### Stated problem
Exactly as written, retype the lines that run from the line holding "Is the yellow" through the end of the records below. Do not include pictures.

### Information shown
==================================================
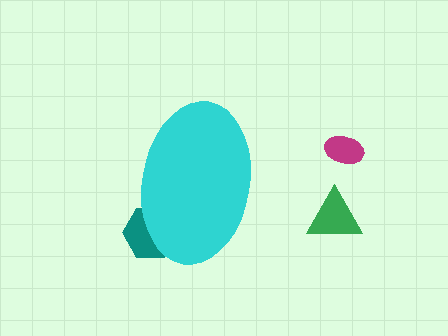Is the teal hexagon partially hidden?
Yes, the teal hexagon is partially hidden behind the cyan ellipse.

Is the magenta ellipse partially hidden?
No, the magenta ellipse is fully visible.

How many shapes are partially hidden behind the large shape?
1 shape is partially hidden.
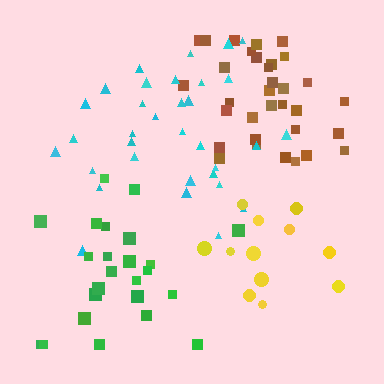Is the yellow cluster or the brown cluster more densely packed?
Brown.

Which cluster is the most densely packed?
Brown.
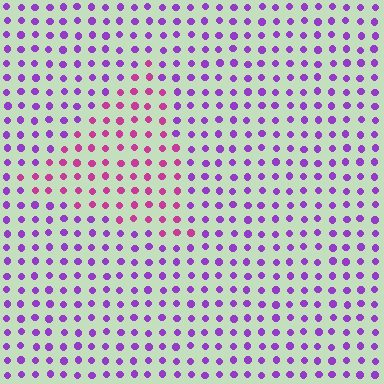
==================================================
### The response
Is the yellow cluster or the brown cluster more densely packed?
Brown.

Which cluster is the most densely packed?
Brown.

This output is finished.